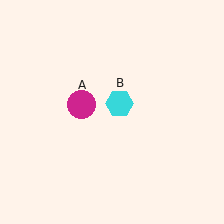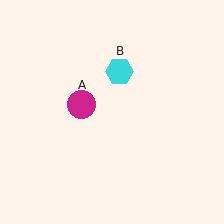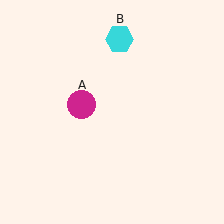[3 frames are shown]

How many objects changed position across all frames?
1 object changed position: cyan hexagon (object B).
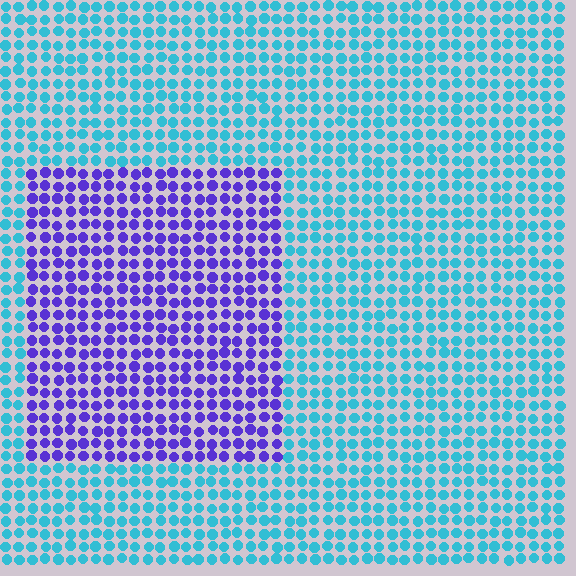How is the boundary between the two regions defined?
The boundary is defined purely by a slight shift in hue (about 66 degrees). Spacing, size, and orientation are identical on both sides.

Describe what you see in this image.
The image is filled with small cyan elements in a uniform arrangement. A rectangle-shaped region is visible where the elements are tinted to a slightly different hue, forming a subtle color boundary.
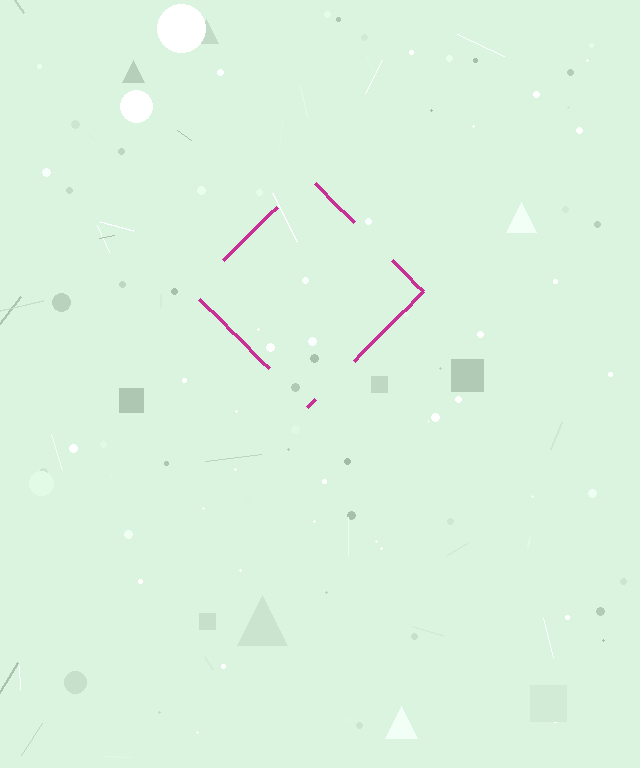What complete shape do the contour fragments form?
The contour fragments form a diamond.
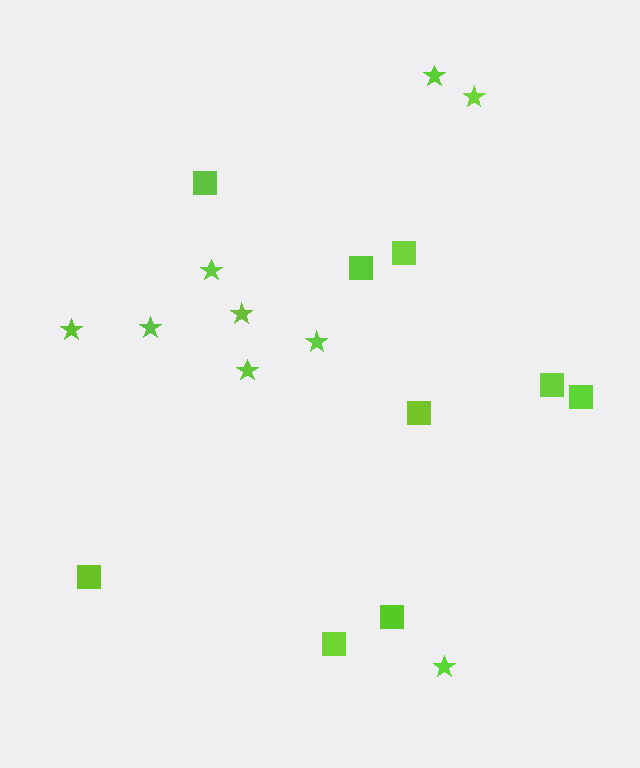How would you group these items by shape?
There are 2 groups: one group of squares (9) and one group of stars (9).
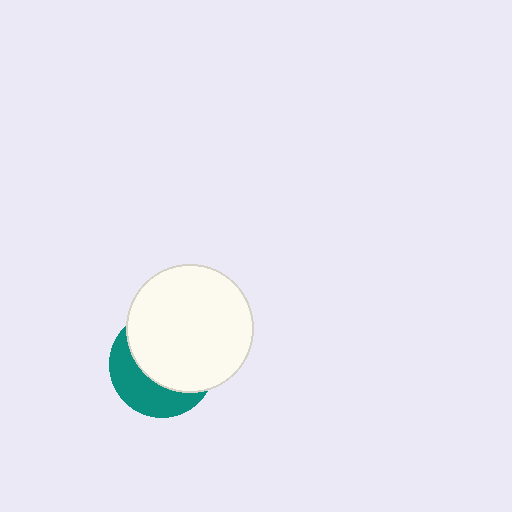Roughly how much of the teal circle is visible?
A small part of it is visible (roughly 37%).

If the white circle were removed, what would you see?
You would see the complete teal circle.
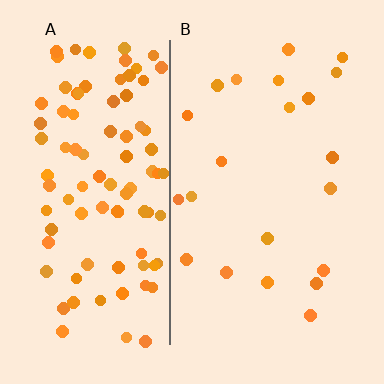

» **YOUR GOAL**: Copy every record above exactly, leaving out any pictures.

» **RIGHT ANSWER**:
[3 frames are shown]

How many objects changed position across all frames?
1 object changed position: cyan hexagon (object B).
How is the boundary between the two regions defined?
The boundary is defined purely by a slight shift in hue (about 66 degrees). Spacing, size, and orientation are identical on both sides.

Describe what you see in this image.
The image is filled with small cyan elements in a uniform arrangement. A rectangle-shaped region is visible where the elements are tinted to a slightly different hue, forming a subtle color boundary.
What complete shape do the contour fragments form?
The contour fragments form a diamond.
How would you group these items by shape?
There are 2 groups: one group of squares (9) and one group of stars (9).
Roughly how much of the teal circle is visible?
A small part of it is visible (roughly 37%).

If the white circle were removed, what would you see?
You would see the complete teal circle.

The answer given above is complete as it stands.